- _INPUT FOR THIS TASK_:
= = = =

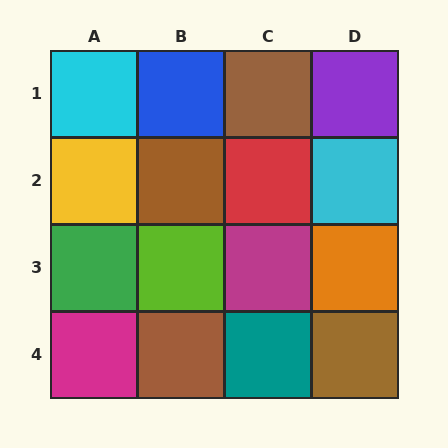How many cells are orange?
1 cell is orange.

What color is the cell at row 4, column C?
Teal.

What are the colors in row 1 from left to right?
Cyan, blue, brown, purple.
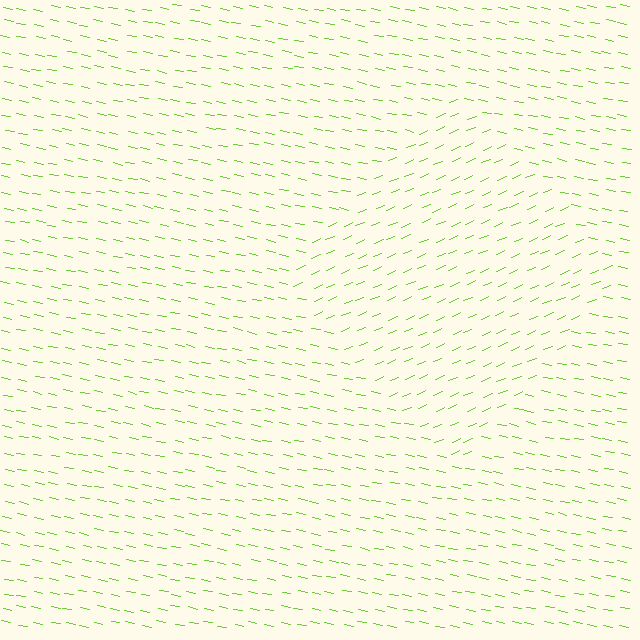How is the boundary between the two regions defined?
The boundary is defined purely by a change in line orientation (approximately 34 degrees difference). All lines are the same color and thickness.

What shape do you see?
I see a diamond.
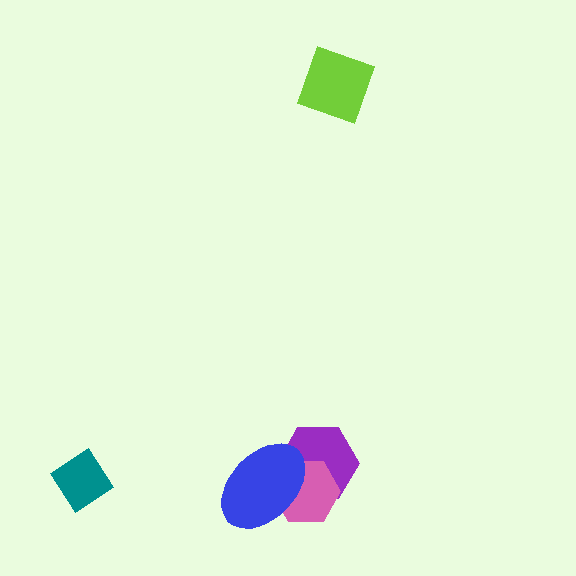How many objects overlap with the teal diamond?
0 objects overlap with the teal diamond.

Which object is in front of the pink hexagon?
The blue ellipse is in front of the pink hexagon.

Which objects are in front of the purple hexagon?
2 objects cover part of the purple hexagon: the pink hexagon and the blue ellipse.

= = = =

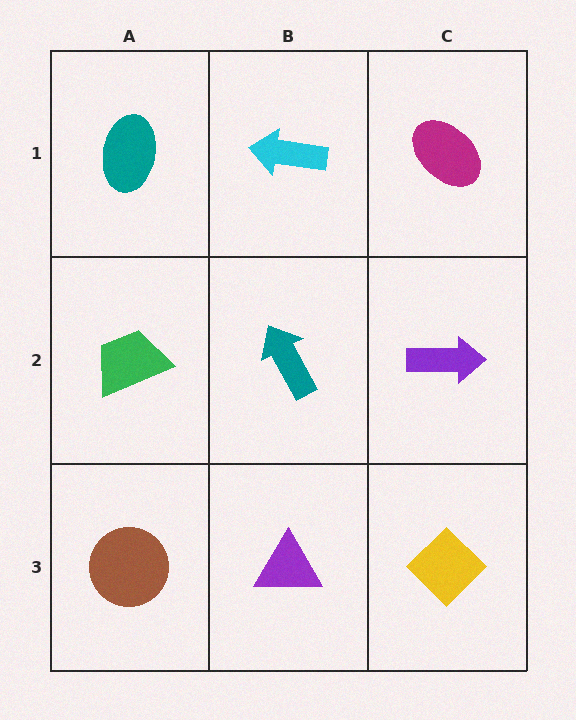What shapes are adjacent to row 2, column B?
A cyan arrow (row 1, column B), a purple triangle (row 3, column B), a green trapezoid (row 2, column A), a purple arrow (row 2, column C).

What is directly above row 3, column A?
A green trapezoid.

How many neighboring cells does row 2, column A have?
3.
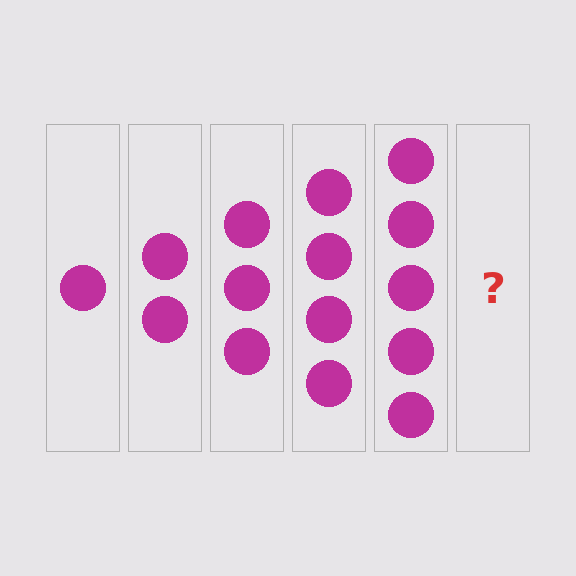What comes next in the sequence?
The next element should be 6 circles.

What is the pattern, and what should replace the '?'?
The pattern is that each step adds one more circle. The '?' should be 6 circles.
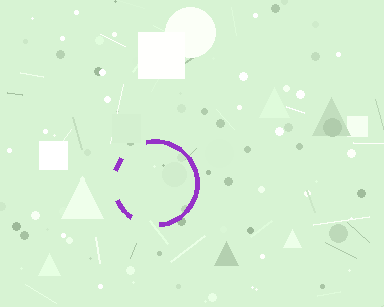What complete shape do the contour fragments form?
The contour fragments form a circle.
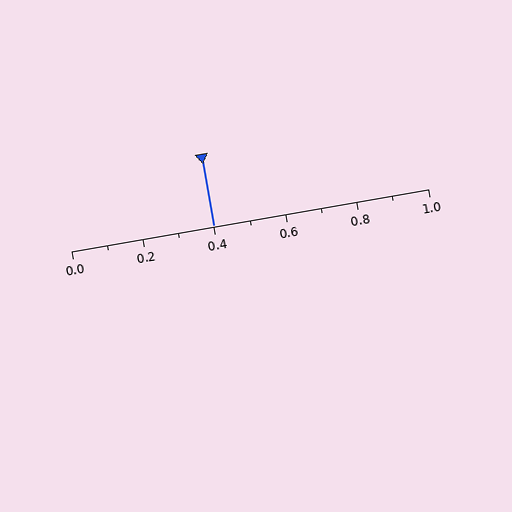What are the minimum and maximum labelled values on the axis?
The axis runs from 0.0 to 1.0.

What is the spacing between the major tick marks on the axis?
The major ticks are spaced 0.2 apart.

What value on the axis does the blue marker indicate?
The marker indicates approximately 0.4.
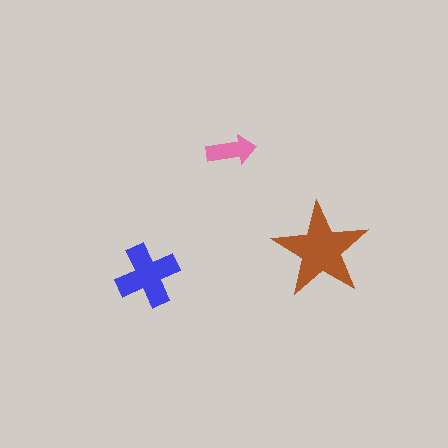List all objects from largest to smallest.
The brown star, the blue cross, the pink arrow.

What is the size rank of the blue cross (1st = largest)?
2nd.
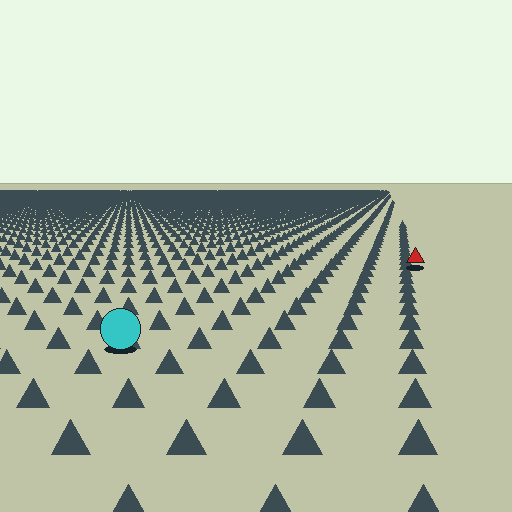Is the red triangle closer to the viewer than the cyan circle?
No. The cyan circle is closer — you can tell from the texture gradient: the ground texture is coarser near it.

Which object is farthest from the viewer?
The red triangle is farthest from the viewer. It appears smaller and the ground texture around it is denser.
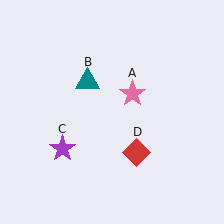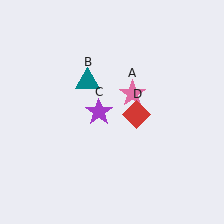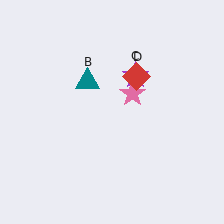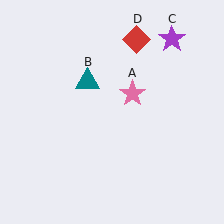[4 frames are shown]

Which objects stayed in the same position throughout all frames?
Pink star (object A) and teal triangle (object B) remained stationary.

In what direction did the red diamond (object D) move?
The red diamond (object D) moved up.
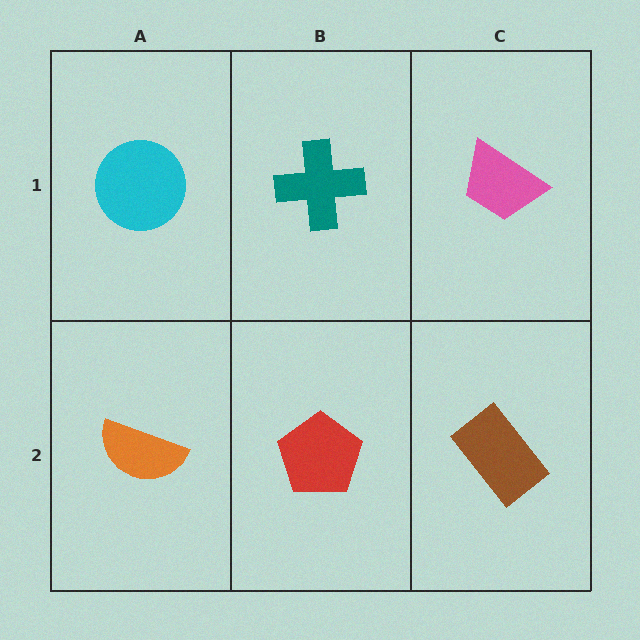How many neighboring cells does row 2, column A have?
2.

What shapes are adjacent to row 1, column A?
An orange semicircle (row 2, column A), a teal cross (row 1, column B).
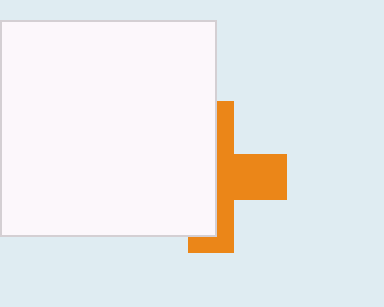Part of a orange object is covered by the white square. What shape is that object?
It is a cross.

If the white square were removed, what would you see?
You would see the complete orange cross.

= = = =

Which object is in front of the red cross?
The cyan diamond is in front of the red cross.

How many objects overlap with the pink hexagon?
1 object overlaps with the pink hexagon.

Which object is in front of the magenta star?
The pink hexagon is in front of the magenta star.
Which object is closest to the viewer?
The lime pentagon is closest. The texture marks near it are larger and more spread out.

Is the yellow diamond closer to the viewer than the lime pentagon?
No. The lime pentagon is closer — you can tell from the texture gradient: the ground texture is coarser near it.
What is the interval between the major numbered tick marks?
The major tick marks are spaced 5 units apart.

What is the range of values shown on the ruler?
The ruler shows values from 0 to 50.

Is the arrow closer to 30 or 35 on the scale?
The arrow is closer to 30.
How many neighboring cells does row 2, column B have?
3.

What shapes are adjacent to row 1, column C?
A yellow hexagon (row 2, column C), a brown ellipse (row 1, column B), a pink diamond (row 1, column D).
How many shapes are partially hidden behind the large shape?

= = = =

Search the listing above for the lines with "What shapes are adjacent to row 1, column C?" and "How many shapes", then output those lines and all lines between them exactly.

What shapes are adjacent to row 1, column C?
A yellow hexagon (row 2, column C), a brown ellipse (row 1, column B), a pink diamond (row 1, column D).
How many shapes are partially hidden behind the large shape?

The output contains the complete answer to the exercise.